→ **Given information**

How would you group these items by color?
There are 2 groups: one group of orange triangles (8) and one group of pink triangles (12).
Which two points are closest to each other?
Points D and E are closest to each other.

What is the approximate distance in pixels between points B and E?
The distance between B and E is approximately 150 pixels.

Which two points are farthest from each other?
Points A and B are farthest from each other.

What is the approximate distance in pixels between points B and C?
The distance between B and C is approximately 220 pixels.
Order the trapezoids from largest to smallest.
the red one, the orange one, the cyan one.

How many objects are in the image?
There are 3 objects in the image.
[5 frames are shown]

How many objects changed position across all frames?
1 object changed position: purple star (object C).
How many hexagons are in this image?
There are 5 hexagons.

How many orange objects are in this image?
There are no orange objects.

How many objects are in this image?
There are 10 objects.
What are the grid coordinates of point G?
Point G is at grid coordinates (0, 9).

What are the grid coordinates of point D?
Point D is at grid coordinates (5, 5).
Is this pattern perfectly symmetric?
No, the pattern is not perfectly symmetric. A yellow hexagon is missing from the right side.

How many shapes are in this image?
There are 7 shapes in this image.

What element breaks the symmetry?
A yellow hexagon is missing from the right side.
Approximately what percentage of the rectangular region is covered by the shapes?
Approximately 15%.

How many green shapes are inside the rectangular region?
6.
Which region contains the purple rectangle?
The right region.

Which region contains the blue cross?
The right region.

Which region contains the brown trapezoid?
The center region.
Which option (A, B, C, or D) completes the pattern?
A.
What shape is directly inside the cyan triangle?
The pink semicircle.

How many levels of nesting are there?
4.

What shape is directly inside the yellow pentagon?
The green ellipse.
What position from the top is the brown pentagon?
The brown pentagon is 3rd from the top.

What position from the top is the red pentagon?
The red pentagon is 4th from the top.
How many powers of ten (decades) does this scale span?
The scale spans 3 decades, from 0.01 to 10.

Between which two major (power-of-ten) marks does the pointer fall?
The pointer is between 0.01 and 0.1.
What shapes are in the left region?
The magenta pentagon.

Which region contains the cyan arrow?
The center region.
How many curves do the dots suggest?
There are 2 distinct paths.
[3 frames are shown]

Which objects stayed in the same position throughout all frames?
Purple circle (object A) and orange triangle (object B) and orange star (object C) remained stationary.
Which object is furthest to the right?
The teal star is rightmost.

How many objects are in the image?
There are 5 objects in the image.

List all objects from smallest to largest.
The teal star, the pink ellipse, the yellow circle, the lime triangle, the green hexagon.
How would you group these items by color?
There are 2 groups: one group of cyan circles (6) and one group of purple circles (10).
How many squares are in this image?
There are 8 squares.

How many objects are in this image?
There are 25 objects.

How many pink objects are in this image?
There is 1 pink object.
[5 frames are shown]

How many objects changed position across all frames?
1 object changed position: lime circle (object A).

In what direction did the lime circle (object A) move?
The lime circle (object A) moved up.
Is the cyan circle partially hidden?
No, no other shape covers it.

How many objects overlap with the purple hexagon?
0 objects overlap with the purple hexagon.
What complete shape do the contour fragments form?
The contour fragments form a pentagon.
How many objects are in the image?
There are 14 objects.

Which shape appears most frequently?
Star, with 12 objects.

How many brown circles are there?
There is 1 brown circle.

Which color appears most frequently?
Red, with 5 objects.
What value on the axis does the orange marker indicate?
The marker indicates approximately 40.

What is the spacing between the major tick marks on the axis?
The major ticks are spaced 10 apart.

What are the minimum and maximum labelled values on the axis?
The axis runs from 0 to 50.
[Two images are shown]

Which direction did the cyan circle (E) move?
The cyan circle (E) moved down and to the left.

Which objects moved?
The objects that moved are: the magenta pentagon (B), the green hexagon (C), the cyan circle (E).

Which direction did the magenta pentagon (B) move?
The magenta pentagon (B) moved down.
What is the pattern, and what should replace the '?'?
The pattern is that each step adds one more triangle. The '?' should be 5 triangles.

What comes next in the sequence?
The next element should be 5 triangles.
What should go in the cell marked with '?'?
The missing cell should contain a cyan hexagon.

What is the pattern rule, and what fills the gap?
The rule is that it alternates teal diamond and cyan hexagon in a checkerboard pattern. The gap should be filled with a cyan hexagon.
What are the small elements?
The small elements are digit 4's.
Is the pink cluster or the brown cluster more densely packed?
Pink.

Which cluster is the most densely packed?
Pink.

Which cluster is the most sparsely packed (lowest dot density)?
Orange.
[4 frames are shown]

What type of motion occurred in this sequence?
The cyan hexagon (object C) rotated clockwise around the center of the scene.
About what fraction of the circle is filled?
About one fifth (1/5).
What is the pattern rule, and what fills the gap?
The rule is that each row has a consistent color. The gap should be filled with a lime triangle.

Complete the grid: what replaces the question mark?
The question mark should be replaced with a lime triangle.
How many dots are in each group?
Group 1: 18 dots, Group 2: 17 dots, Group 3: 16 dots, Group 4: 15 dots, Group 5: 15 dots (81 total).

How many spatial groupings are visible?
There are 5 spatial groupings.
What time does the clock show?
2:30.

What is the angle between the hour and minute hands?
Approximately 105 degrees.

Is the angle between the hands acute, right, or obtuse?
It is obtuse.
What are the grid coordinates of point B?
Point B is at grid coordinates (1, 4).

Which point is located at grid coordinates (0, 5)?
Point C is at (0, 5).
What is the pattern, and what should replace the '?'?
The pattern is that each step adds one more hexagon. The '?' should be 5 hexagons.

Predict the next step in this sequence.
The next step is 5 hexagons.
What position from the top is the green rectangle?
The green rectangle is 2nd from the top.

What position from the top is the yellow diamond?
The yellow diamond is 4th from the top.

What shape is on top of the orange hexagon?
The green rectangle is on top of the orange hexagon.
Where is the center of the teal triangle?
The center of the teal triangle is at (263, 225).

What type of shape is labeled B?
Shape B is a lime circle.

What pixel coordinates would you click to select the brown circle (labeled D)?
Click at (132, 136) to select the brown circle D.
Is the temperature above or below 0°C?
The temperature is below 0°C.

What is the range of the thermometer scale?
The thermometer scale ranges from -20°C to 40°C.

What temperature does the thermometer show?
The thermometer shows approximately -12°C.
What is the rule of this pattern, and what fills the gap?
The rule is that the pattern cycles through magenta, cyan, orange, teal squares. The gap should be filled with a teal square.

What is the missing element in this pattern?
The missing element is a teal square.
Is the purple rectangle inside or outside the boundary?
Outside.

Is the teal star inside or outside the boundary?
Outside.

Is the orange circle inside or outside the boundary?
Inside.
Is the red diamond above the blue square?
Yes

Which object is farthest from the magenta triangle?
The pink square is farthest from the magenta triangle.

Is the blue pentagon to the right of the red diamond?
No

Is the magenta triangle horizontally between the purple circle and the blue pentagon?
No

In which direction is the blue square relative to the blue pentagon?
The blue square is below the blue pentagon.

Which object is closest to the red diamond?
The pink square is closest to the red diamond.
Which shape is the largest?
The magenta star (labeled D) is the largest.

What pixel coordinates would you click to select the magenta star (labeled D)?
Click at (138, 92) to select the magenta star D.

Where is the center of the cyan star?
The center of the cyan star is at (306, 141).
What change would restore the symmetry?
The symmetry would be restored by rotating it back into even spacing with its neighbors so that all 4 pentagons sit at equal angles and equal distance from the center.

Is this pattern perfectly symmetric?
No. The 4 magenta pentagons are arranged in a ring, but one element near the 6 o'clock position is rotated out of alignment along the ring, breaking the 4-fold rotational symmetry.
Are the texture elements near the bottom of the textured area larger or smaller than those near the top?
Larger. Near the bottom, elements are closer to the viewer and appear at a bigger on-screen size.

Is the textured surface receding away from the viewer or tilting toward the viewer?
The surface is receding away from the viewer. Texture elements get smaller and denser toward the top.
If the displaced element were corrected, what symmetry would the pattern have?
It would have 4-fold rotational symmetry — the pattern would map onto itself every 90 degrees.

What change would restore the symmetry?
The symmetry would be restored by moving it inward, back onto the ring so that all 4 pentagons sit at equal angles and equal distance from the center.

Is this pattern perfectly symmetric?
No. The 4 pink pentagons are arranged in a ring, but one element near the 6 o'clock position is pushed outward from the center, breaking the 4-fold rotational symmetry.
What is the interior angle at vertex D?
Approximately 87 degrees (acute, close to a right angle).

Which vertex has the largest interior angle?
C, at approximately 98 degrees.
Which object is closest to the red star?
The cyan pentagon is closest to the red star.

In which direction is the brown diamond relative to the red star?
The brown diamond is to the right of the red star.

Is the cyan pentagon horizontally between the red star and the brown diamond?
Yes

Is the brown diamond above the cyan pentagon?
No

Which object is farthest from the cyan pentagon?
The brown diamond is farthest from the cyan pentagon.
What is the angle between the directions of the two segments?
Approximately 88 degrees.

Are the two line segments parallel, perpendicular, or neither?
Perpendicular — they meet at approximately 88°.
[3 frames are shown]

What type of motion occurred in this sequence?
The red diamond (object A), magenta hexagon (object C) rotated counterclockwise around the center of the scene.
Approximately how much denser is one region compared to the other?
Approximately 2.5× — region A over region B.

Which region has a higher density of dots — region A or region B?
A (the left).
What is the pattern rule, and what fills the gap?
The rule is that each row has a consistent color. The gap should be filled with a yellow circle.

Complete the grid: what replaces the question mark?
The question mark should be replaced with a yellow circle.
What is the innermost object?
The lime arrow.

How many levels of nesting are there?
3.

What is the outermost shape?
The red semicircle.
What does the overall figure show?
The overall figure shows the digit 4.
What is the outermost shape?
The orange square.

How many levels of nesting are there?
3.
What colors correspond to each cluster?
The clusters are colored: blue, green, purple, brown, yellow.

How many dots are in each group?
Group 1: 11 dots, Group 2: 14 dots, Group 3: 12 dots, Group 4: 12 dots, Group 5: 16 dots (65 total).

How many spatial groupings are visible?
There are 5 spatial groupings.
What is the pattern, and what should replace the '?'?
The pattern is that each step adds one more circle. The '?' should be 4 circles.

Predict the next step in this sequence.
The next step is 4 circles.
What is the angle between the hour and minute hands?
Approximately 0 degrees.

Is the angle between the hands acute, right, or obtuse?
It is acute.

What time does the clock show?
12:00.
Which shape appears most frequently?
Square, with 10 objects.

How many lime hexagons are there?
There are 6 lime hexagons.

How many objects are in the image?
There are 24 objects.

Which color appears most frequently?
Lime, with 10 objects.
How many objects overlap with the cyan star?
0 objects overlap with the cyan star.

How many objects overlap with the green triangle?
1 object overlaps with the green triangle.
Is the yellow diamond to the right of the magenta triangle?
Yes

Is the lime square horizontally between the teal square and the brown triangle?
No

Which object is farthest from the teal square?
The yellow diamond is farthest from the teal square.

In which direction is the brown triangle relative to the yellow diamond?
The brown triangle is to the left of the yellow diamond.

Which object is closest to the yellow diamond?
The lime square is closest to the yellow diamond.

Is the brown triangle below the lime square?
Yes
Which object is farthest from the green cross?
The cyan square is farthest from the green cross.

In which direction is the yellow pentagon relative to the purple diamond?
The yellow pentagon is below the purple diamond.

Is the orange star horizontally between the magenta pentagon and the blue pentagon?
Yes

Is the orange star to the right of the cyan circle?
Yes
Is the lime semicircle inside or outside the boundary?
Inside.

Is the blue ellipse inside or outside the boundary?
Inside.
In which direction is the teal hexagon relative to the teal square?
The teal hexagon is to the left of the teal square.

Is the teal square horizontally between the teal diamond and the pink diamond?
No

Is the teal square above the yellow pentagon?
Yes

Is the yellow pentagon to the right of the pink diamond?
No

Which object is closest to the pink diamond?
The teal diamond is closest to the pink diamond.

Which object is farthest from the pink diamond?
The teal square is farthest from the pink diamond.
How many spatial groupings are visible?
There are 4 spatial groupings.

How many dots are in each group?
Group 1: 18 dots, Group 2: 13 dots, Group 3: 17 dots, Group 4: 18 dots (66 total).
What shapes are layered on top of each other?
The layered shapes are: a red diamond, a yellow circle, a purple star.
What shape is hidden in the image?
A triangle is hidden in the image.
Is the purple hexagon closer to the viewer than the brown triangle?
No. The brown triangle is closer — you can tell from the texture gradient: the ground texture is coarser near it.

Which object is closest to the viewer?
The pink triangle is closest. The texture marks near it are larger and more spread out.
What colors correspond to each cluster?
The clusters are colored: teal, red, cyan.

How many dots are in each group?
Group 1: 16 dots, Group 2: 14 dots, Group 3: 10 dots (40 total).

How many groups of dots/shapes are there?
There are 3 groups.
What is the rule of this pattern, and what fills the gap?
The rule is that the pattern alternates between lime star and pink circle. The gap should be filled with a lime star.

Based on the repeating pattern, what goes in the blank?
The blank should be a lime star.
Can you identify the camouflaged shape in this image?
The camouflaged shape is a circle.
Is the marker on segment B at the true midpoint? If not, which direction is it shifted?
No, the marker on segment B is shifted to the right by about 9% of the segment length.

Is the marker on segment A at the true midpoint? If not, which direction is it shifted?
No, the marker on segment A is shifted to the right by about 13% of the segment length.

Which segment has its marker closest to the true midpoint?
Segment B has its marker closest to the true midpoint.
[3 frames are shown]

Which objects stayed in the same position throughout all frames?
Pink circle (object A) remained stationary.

→ **What needs to be done**
Above are the lines; repeat exactly the ones from the line containing "What is the spacing" down to the line containing "[Two images are shown]", both inclusive.

→ **Exercise output**
What is the spacing between the major tick marks on the axis?
The major ticks are spaced 10 apart.

What are the minimum and maximum labelled values on the axis?
The axis runs from 0 to 50.
[Two images are shown]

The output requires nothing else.